Records from a data collection:

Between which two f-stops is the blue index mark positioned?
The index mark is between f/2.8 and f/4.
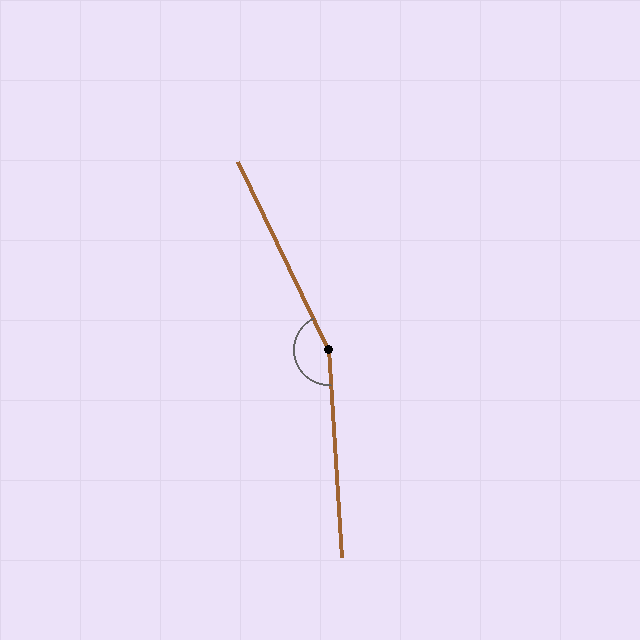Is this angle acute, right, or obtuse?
It is obtuse.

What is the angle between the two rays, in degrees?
Approximately 158 degrees.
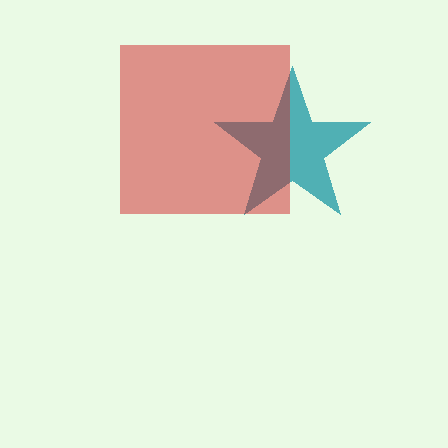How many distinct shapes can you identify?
There are 2 distinct shapes: a teal star, a red square.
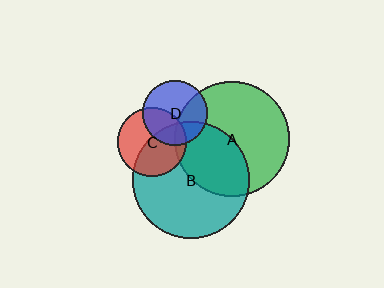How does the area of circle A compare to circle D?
Approximately 3.1 times.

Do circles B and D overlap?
Yes.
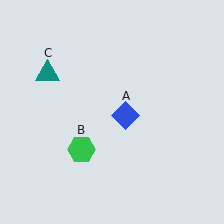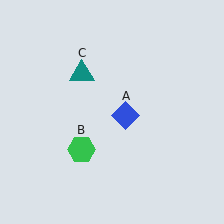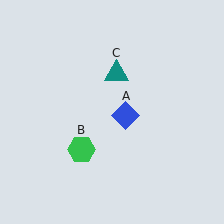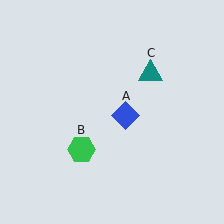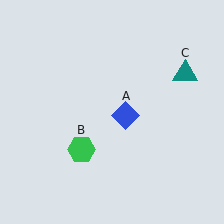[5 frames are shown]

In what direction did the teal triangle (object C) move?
The teal triangle (object C) moved right.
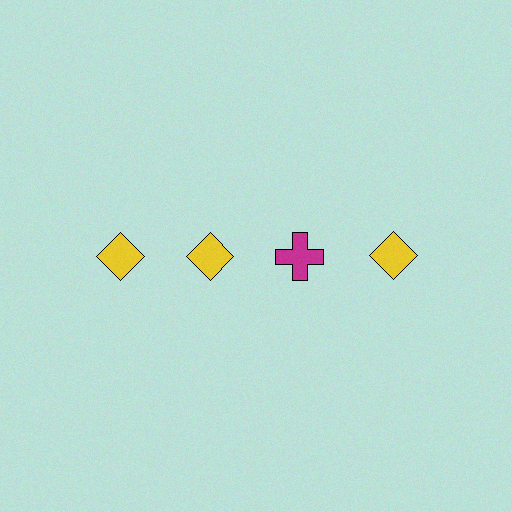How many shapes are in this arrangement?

Problem statement -> Restate the whole listing above exactly, except for its images.

Final answer ->
Between which two f-stops is the blue index mark positioned?
The index mark is between f/2.8 and f/4.
Is this angle acute, right, or obtuse?
It is obtuse.

What is the angle between the two rays, in degrees?
Approximately 158 degrees.
How many distinct shapes can you identify?
There are 2 distinct shapes: a teal star, a red square.
How does the area of circle A compare to circle D?
Approximately 3.1 times.

Do circles B and D overlap?
Yes.
[5 frames are shown]

In what direction did the teal triangle (object C) move?
The teal triangle (object C) moved right.
How many shapes are in this arrangement?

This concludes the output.